(Dataset records)
┏━━
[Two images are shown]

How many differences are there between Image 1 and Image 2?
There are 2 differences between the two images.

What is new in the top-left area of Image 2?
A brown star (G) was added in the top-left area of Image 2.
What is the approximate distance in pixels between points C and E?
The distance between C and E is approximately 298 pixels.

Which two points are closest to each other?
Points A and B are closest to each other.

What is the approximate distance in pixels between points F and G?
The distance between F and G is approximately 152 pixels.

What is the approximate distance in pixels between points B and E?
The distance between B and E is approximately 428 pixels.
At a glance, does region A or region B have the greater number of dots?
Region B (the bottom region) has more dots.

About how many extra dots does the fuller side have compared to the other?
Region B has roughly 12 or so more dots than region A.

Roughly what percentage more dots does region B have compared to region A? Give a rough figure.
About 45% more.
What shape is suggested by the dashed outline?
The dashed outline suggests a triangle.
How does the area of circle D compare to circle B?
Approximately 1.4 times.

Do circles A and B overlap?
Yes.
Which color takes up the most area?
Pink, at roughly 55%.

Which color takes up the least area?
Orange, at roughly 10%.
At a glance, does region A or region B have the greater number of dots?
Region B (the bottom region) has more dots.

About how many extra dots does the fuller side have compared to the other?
┗━━
┏━━
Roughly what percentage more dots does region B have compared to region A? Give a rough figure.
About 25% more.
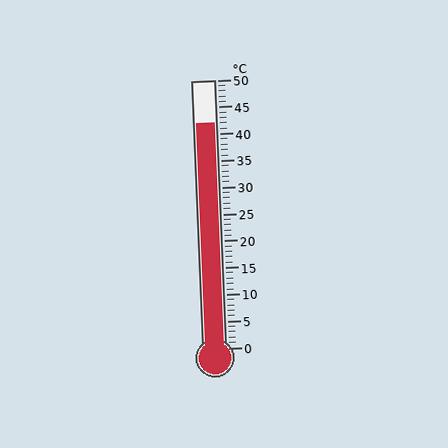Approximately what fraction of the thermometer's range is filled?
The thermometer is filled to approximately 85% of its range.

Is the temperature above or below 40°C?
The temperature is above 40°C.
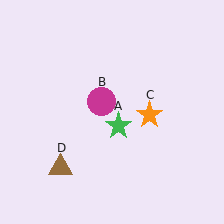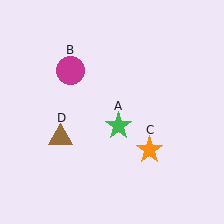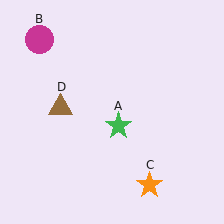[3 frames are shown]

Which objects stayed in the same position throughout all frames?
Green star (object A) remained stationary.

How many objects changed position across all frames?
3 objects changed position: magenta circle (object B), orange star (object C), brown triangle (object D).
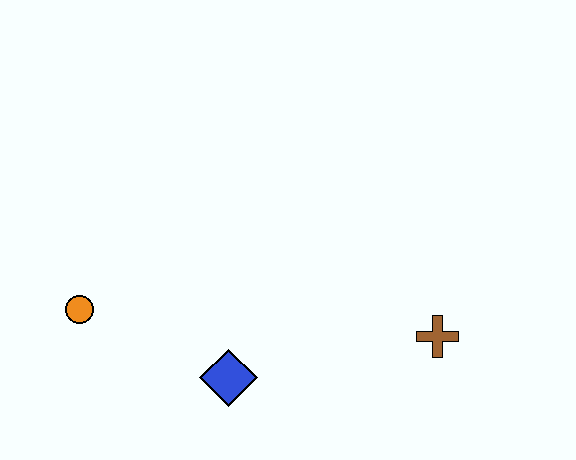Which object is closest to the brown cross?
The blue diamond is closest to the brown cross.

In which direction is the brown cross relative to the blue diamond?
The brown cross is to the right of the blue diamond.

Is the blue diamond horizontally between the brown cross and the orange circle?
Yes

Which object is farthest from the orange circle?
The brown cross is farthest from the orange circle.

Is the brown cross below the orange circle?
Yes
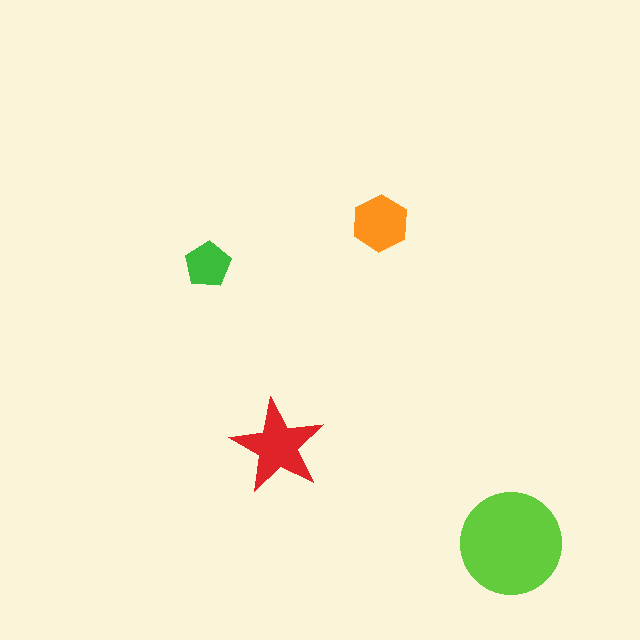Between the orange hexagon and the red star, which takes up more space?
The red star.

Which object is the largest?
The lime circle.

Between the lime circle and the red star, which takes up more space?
┗━━
## Instructions for the task
Reproduce exactly the lines above starting at the line containing "In which direction" and ending at the line containing "Between the lime", including both, but not the pictures.

## Answer for the task
In which direction is the brown cross relative to the blue diamond?
The brown cross is to the right of the blue diamond.

Is the blue diamond horizontally between the brown cross and the orange circle?
Yes

Which object is farthest from the orange circle?
The brown cross is farthest from the orange circle.

Is the brown cross below the orange circle?
Yes
Between the orange hexagon and the red star, which takes up more space?
The red star.

Which object is the largest?
The lime circle.

Between the lime circle and the red star, which takes up more space?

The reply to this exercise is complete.